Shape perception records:
·····

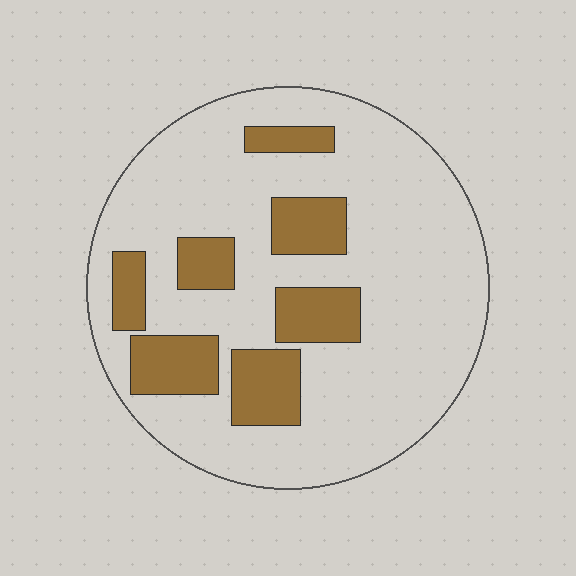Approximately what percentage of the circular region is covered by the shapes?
Approximately 20%.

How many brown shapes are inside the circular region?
7.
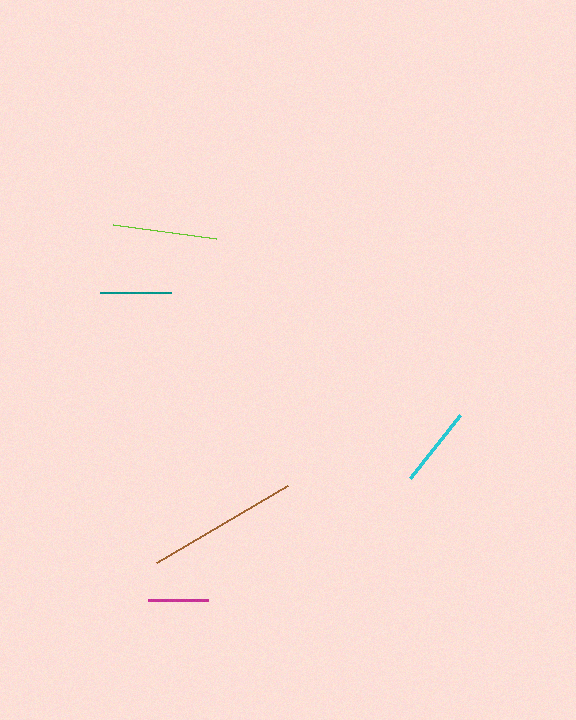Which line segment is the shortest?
The magenta line is the shortest at approximately 60 pixels.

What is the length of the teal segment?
The teal segment is approximately 71 pixels long.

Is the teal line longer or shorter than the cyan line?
The cyan line is longer than the teal line.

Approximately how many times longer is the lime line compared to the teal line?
The lime line is approximately 1.5 times the length of the teal line.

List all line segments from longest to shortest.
From longest to shortest: brown, lime, cyan, teal, magenta.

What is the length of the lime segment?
The lime segment is approximately 104 pixels long.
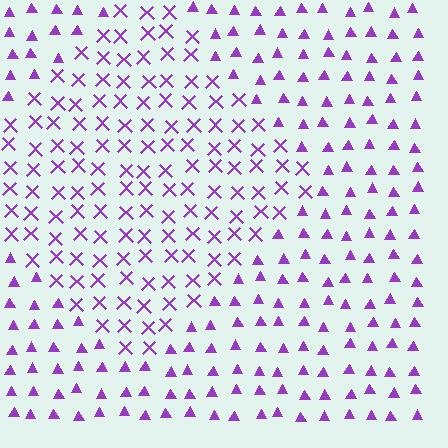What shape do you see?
I see a diamond.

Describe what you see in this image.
The image is filled with small purple elements arranged in a uniform grid. A diamond-shaped region contains X marks, while the surrounding area contains triangles. The boundary is defined purely by the change in element shape.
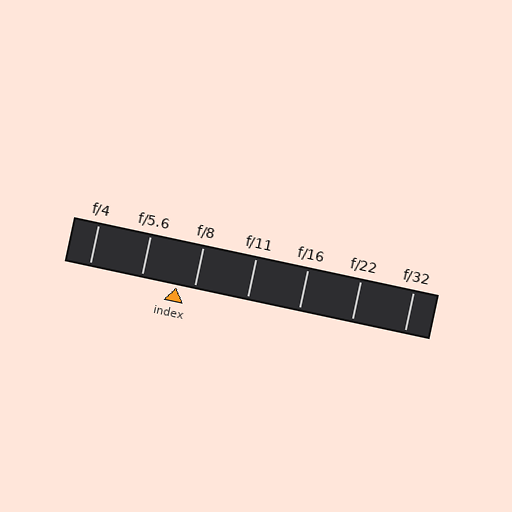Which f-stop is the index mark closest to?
The index mark is closest to f/8.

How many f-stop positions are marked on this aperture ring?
There are 7 f-stop positions marked.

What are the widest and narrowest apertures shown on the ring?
The widest aperture shown is f/4 and the narrowest is f/32.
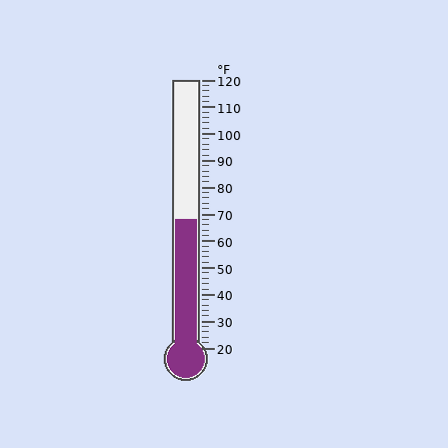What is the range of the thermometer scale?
The thermometer scale ranges from 20°F to 120°F.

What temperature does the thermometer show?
The thermometer shows approximately 68°F.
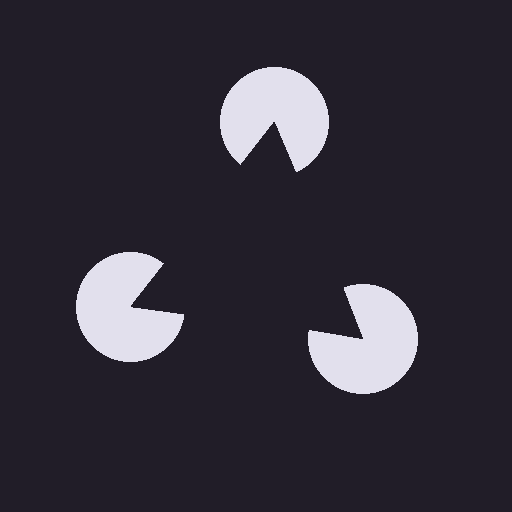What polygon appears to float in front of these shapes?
An illusory triangle — its edges are inferred from the aligned wedge cuts in the pac-man discs, not physically drawn.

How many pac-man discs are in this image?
There are 3 — one at each vertex of the illusory triangle.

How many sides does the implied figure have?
3 sides.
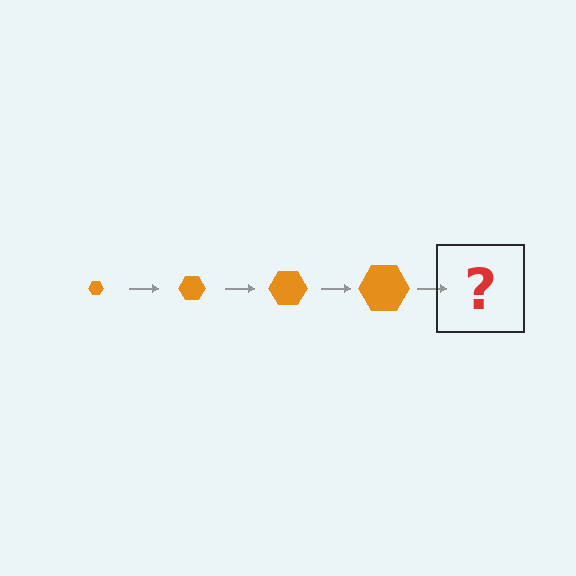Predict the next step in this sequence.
The next step is an orange hexagon, larger than the previous one.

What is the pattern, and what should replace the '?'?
The pattern is that the hexagon gets progressively larger each step. The '?' should be an orange hexagon, larger than the previous one.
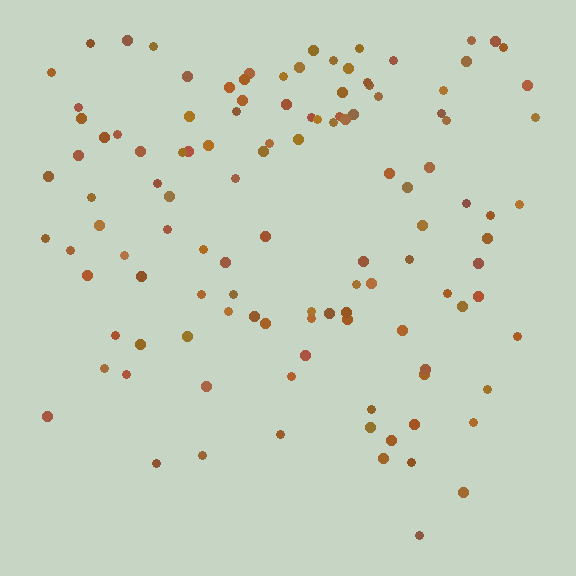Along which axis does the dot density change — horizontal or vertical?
Vertical.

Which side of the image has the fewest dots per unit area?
The bottom.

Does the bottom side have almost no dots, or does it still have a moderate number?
Still a moderate number, just noticeably fewer than the top.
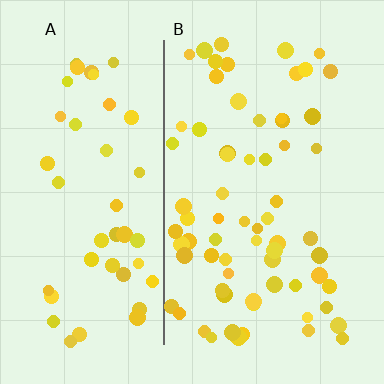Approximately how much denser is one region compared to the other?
Approximately 1.4× — region B over region A.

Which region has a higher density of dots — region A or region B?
B (the right).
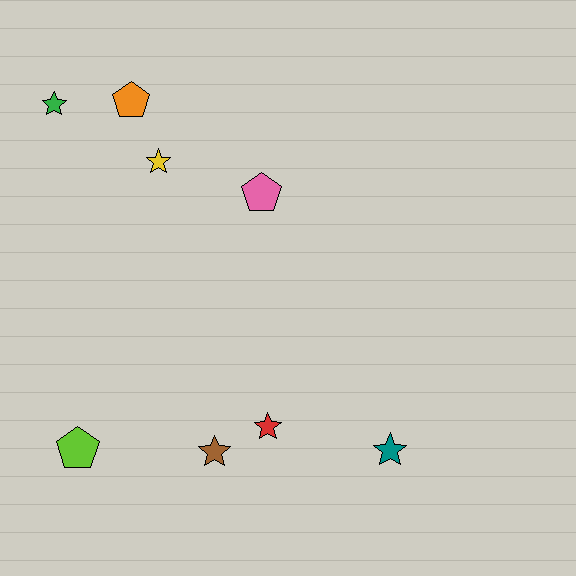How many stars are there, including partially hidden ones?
There are 5 stars.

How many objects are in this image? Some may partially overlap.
There are 8 objects.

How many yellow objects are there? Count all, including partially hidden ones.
There is 1 yellow object.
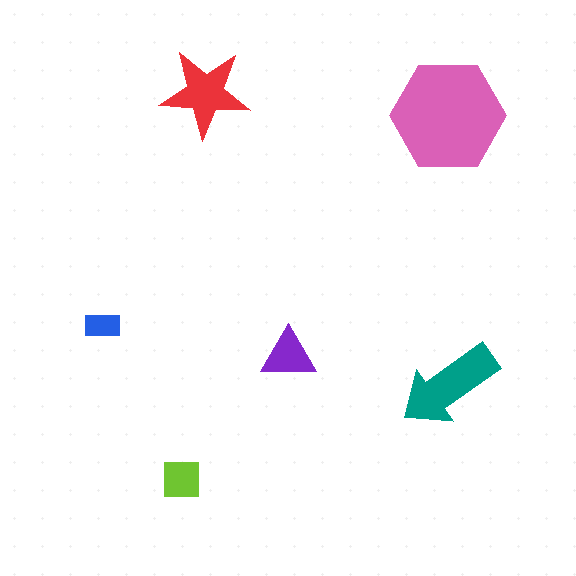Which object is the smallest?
The blue rectangle.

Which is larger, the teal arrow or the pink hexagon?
The pink hexagon.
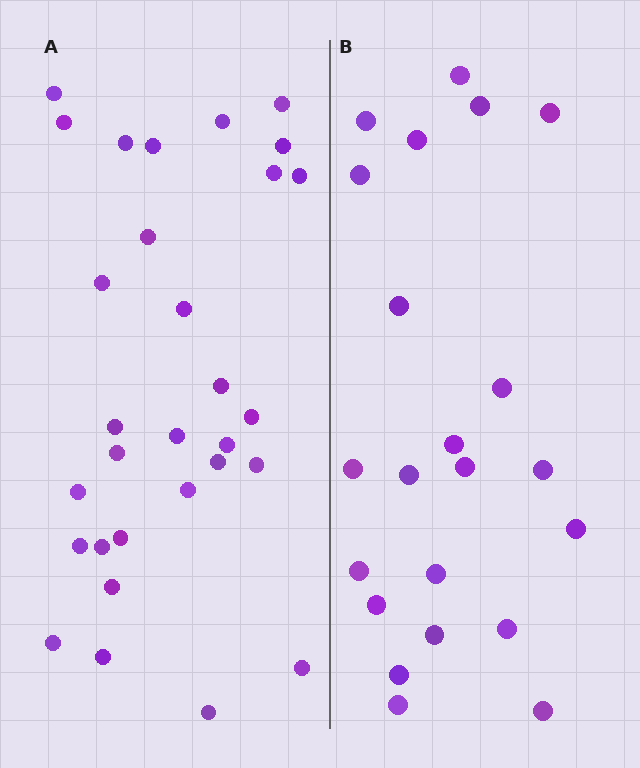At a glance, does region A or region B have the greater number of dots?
Region A (the left region) has more dots.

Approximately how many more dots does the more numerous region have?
Region A has roughly 8 or so more dots than region B.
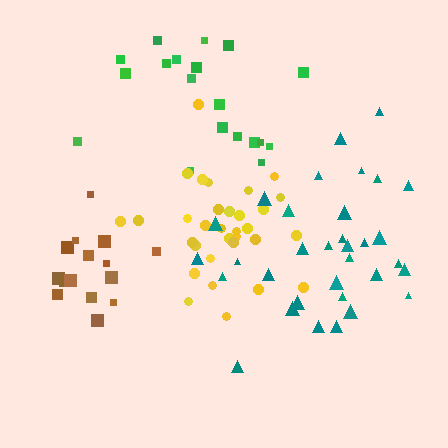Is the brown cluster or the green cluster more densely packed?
Brown.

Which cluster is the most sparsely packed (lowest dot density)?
Green.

·····

- [PROBLEM STATEMENT]:
Give the entries again without a single change, but with no pictures.

- [TASK SOLUTION]:
Approximately what percentage of the circular region is covered by the shapes?
Approximately 20%.

How many brown shapes are inside the circular region?
7.
Which line segment is the shortest?
The magenta line is the shortest at approximately 60 pixels.

What is the length of the teal segment?
The teal segment is approximately 71 pixels long.

Is the teal line longer or shorter than the cyan line?
The cyan line is longer than the teal line.

Approximately how many times longer is the lime line compared to the teal line?
The lime line is approximately 1.5 times the length of the teal line.

List all line segments from longest to shortest.
From longest to shortest: brown, lime, cyan, teal, magenta.

What is the length of the lime segment?
The lime segment is approximately 104 pixels long.
What shape do you see?
I see a diamond.

Describe what you see in this image.
The image is filled with small purple elements arranged in a uniform grid. A diamond-shaped region contains X marks, while the surrounding area contains triangles. The boundary is defined purely by the change in element shape.
Which f-stop is the index mark closest to?
The index mark is closest to f/8.

How many f-stop positions are marked on this aperture ring?
There are 7 f-stop positions marked.

What are the widest and narrowest apertures shown on the ring?
The widest aperture shown is f/4 and the narrowest is f/32.
What is the range of the thermometer scale?
The thermometer scale ranges from 20°F to 120°F.

What temperature does the thermometer show?
The thermometer shows approximately 68°F.
What polygon appears to float in front of these shapes?
An illusory triangle — its edges are inferred from the aligned wedge cuts in the pac-man discs, not physically drawn.

How many pac-man discs are in this image?
There are 3 — one at each vertex of the illusory triangle.

How many sides does the implied figure have?
3 sides.
Predict the next step in this sequence.
The next step is an orange hexagon, larger than the previous one.

What is the pattern, and what should replace the '?'?
The pattern is that the hexagon gets progressively larger each step. The '?' should be an orange hexagon, larger than the previous one.
Along which axis does the dot density change — horizontal or vertical?
Vertical.

Which side of the image has the fewest dots per unit area?
The bottom.

Does the bottom side have almost no dots, or does it still have a moderate number?
Still a moderate number, just noticeably fewer than the top.
Approximately how much denser is one region compared to the other?
Approximately 1.4× — region B over region A.

Which region has a higher density of dots — region A or region B?
B (the right).
How many stars are there, including partially hidden ones?
There are 5 stars.

How many objects are in this image? Some may partially overlap.
There are 8 objects.

How many yellow objects are there? Count all, including partially hidden ones.
There is 1 yellow object.
Which object is the smallest?
The blue rectangle.

Which is larger, the teal arrow or the pink hexagon?
The pink hexagon.
At a glance, does region A or region B have the greater number of dots?
Region A (the left region) has more dots.

Approximately how many more dots does the more numerous region have?
Region A has roughly 8 or so more dots than region B.
Is the brown cluster or the green cluster more densely packed?
Brown.

Which cluster is the most sparsely packed (lowest dot density)?
Green.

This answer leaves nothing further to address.